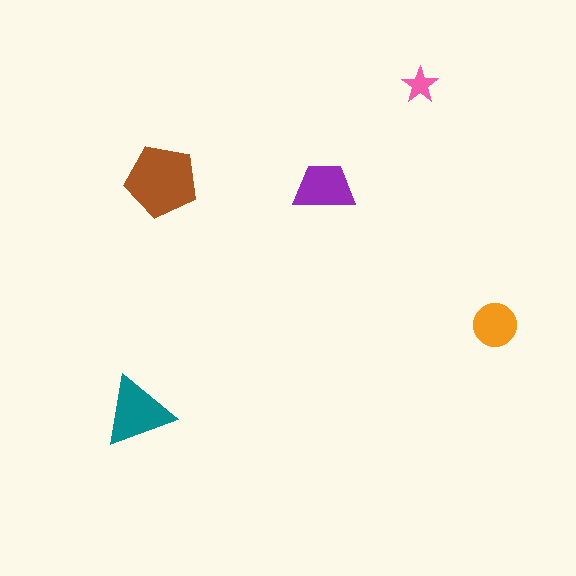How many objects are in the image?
There are 5 objects in the image.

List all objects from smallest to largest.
The pink star, the orange circle, the purple trapezoid, the teal triangle, the brown pentagon.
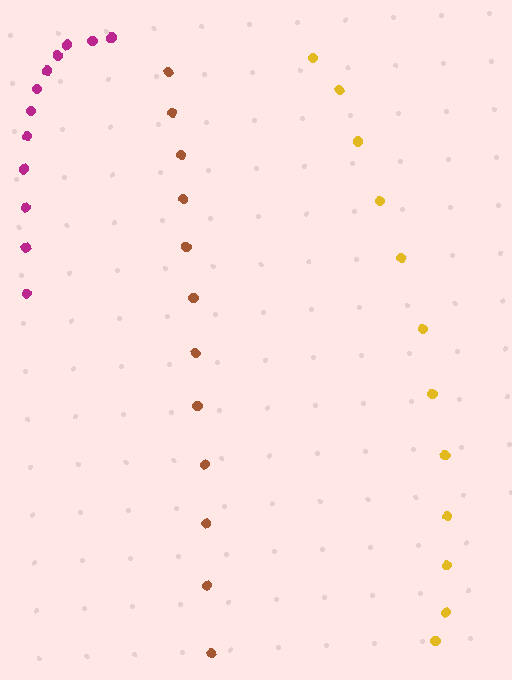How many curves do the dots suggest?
There are 3 distinct paths.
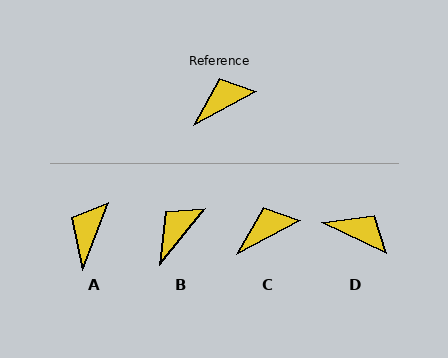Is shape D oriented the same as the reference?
No, it is off by about 54 degrees.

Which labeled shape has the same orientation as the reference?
C.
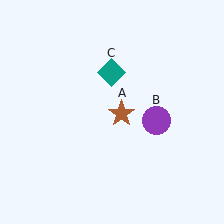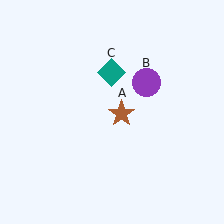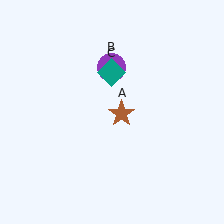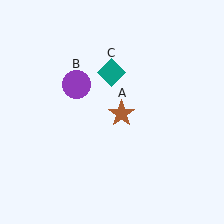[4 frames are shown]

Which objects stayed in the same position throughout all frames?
Brown star (object A) and teal diamond (object C) remained stationary.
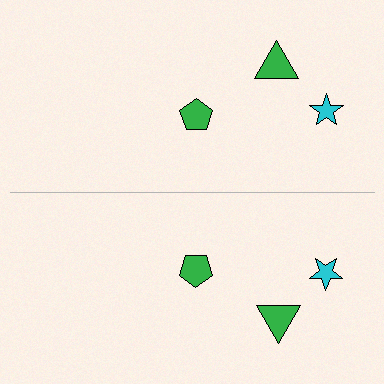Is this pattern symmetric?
Yes, this pattern has bilateral (reflection) symmetry.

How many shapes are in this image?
There are 6 shapes in this image.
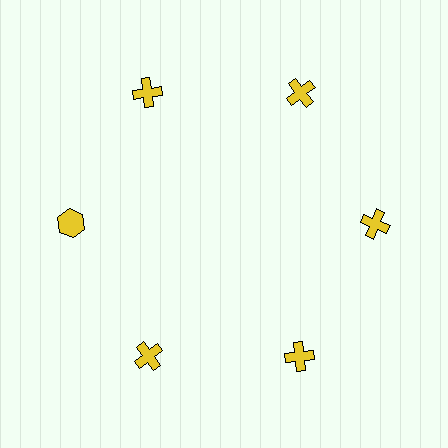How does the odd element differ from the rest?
It has a different shape: hexagon instead of cross.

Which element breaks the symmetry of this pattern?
The yellow hexagon at roughly the 9 o'clock position breaks the symmetry. All other shapes are yellow crosses.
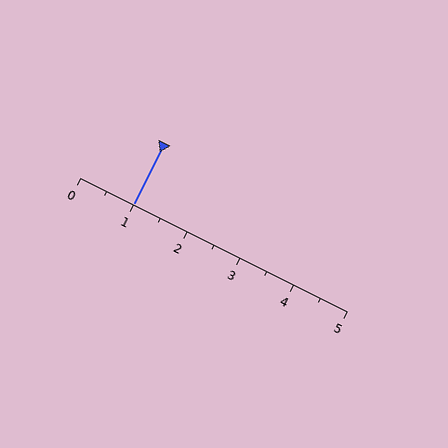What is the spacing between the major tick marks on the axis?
The major ticks are spaced 1 apart.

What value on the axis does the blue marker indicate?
The marker indicates approximately 1.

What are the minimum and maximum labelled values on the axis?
The axis runs from 0 to 5.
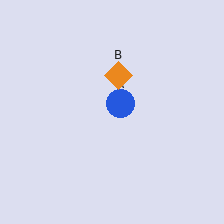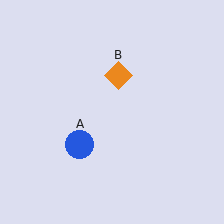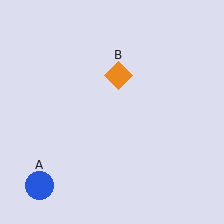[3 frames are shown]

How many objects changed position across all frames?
1 object changed position: blue circle (object A).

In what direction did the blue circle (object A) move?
The blue circle (object A) moved down and to the left.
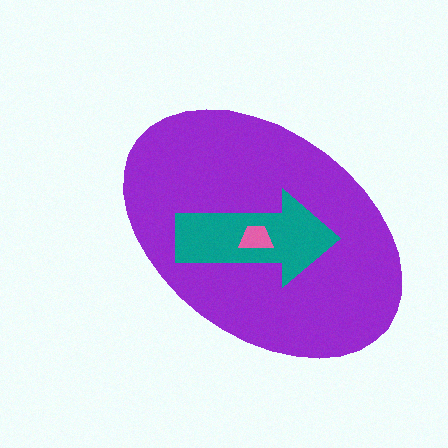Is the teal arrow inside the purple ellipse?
Yes.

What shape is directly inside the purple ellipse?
The teal arrow.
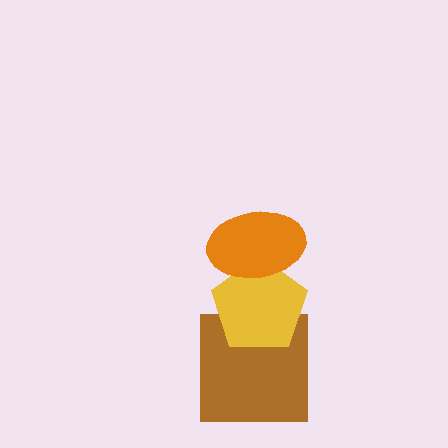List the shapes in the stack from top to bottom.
From top to bottom: the orange ellipse, the yellow pentagon, the brown square.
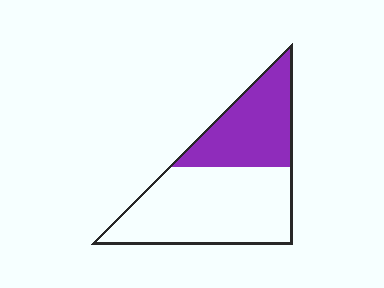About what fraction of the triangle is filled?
About three eighths (3/8).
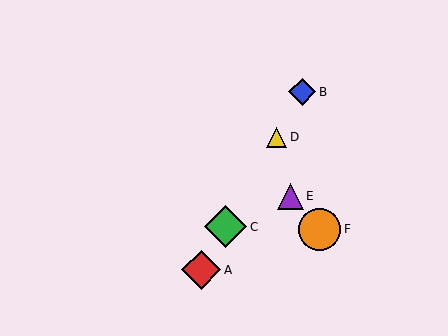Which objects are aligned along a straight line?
Objects A, B, C, D are aligned along a straight line.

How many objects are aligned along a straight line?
4 objects (A, B, C, D) are aligned along a straight line.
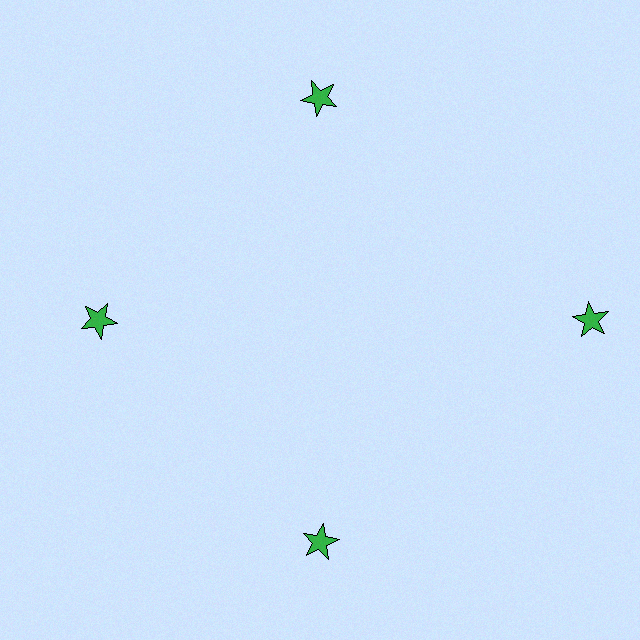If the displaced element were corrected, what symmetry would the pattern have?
It would have 4-fold rotational symmetry — the pattern would map onto itself every 90 degrees.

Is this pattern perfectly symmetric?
No. The 4 green stars are arranged in a ring, but one element near the 3 o'clock position is pushed outward from the center, breaking the 4-fold rotational symmetry.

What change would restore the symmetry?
The symmetry would be restored by moving it inward, back onto the ring so that all 4 stars sit at equal angles and equal distance from the center.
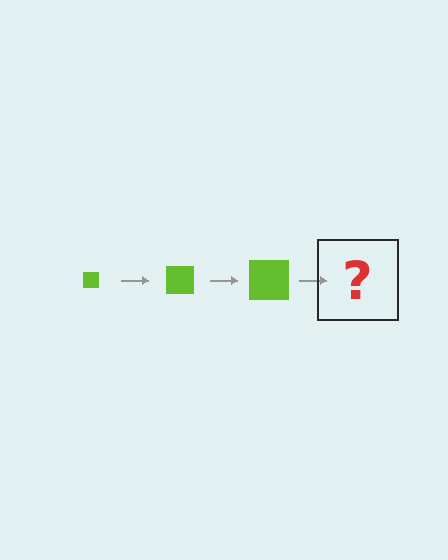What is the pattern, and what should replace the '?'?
The pattern is that the square gets progressively larger each step. The '?' should be a lime square, larger than the previous one.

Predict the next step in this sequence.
The next step is a lime square, larger than the previous one.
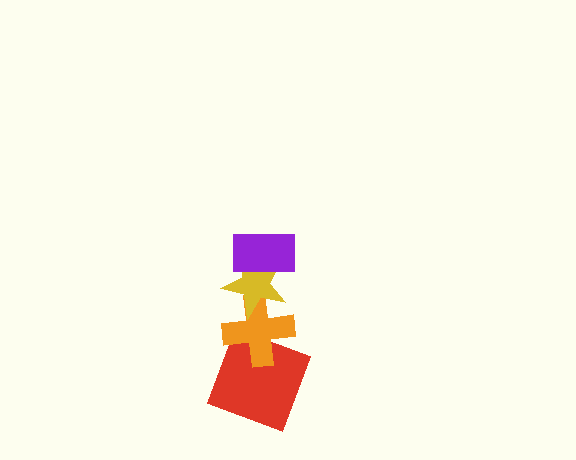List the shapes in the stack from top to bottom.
From top to bottom: the purple rectangle, the yellow star, the orange cross, the red square.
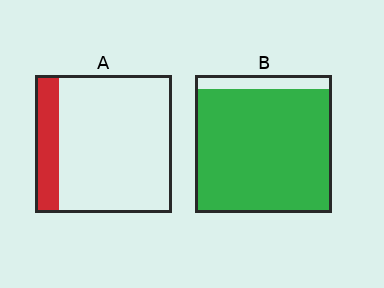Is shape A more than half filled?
No.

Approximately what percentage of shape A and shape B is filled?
A is approximately 20% and B is approximately 90%.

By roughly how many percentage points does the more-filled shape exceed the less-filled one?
By roughly 70 percentage points (B over A).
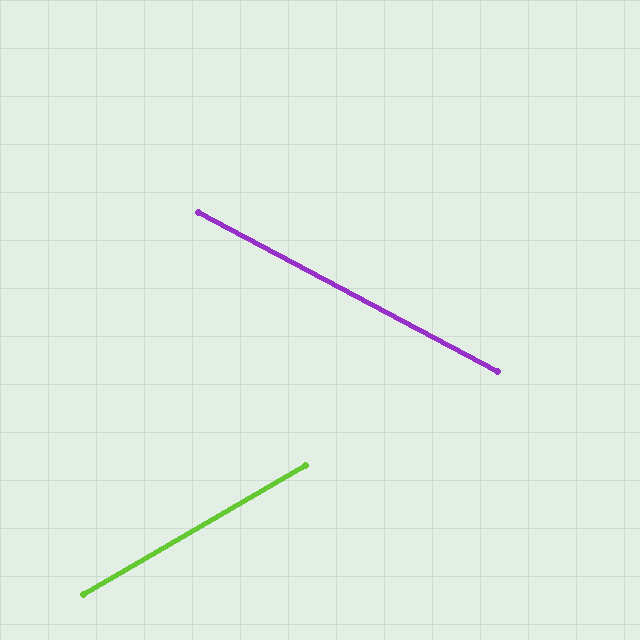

What needs to be done: None of the pictures should appear; repeat the records exactly otherwise.

Response to the exercise:
How many objects are in the image?
There are 5 objects in the image.

List all objects from smallest to largest.
The pink star, the orange circle, the purple trapezoid, the teal triangle, the brown pentagon.
How many curves do the dots suggest?
There are 3 distinct paths.
Is shape D oriented the same as the reference?
No, it is off by about 54 degrees.

Which labeled shape has the same orientation as the reference?
C.
[4 frames are shown]

Which objects stayed in the same position throughout all frames?
Brown star (object A) and teal diamond (object C) remained stationary.
Is this pattern symmetric?
Yes, this pattern has bilateral (reflection) symmetry.

How many shapes are in this image?
There are 6 shapes in this image.
How does the odd element differ from the rest?
It has a different shape: hexagon instead of cross.

Which element breaks the symmetry of this pattern?
The yellow hexagon at roughly the 9 o'clock position breaks the symmetry. All other shapes are yellow crosses.
What is the spacing between the major tick marks on the axis?
The major ticks are spaced 1 apart.

What value on the axis does the blue marker indicate?
The marker indicates approximately 1.

What are the minimum and maximum labelled values on the axis?
The axis runs from 0 to 5.
[3 frames are shown]

How many objects changed position across all frames?
1 object changed position: blue circle (object A).

In what direction did the blue circle (object A) move?
The blue circle (object A) moved down and to the left.
Is the teal arrow inside the purple ellipse?
Yes.

What shape is directly inside the purple ellipse?
The teal arrow.
List the shapes in the stack from top to bottom.
From top to bottom: the orange ellipse, the yellow pentagon, the brown square.
About what fraction of the triangle is filled?
About three eighths (3/8).
Which objects are aligned along a straight line?
Objects A, B, C, D are aligned along a straight line.

How many objects are aligned along a straight line?
4 objects (A, B, C, D) are aligned along a straight line.
If the displaced element were corrected, what symmetry would the pattern have?
It would have 4-fold rotational symmetry — the pattern would map onto itself every 90 degrees.

Is this pattern perfectly symmetric?
No. The 4 green stars are arranged in a ring, but one element near the 3 o'clock position is pushed outward from the center, breaking the 4-fold rotational symmetry.

What change would restore the symmetry?
The symmetry would be restored by moving it inward, back onto the ring so that all 4 stars sit at equal angles and equal distance from the center.
What is the pattern, and what should replace the '?'?
The pattern is that the square gets progressively larger each step. The '?' should be a lime square, larger than the previous one.

Predict the next step in this sequence.
The next step is a lime square, larger than the previous one.
List the shapes in the stack from top to bottom.
From top to bottom: the purple rectangle, the yellow star, the orange cross, the red square.
Is shape A more than half filled?
No.

Approximately what percentage of shape A and shape B is filled?
A is approximately 20% and B is approximately 90%.

By roughly how many percentage points does the more-filled shape exceed the less-filled one?
By roughly 70 percentage points (B over A).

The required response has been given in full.